Exercise aim
Take the line containing "Which object is" and every line after it to the end of the records, and copy them exactly, leaving out pictures.

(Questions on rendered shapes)
= = = = =

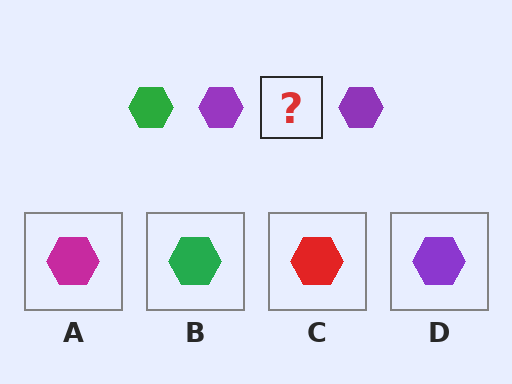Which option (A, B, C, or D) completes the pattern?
B.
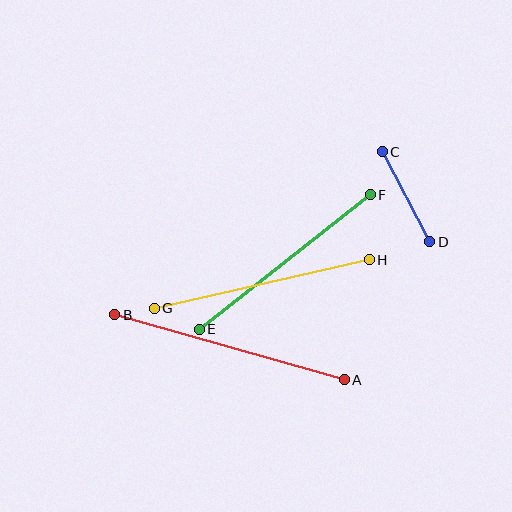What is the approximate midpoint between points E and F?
The midpoint is at approximately (285, 262) pixels.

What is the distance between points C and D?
The distance is approximately 102 pixels.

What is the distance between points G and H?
The distance is approximately 221 pixels.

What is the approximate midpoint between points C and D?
The midpoint is at approximately (406, 197) pixels.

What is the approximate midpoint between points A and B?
The midpoint is at approximately (229, 347) pixels.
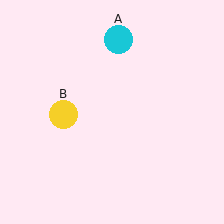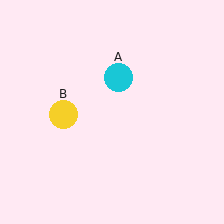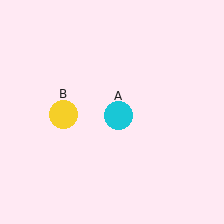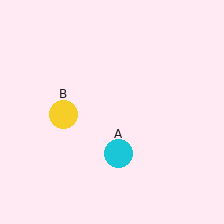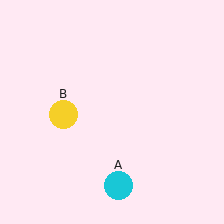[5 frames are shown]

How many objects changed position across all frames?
1 object changed position: cyan circle (object A).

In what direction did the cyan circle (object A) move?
The cyan circle (object A) moved down.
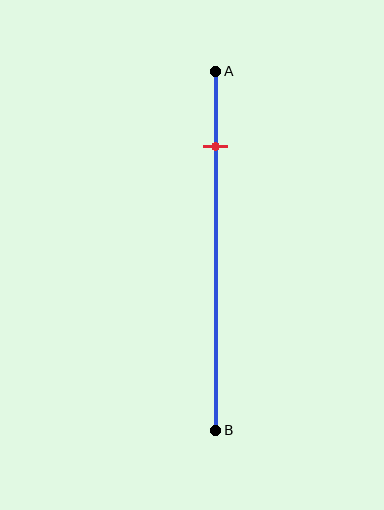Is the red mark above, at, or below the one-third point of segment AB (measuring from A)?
The red mark is above the one-third point of segment AB.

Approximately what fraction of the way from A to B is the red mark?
The red mark is approximately 20% of the way from A to B.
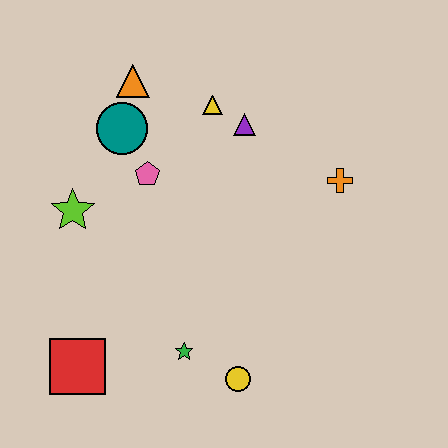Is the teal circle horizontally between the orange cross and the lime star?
Yes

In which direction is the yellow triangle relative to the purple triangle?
The yellow triangle is to the left of the purple triangle.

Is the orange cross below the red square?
No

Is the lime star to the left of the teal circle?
Yes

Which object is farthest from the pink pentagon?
The yellow circle is farthest from the pink pentagon.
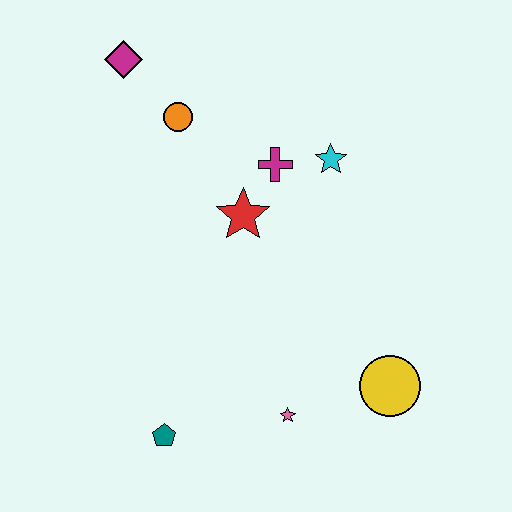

= = = = =

Reply
Which object is farthest from the pink pentagon?
The yellow circle is farthest from the pink pentagon.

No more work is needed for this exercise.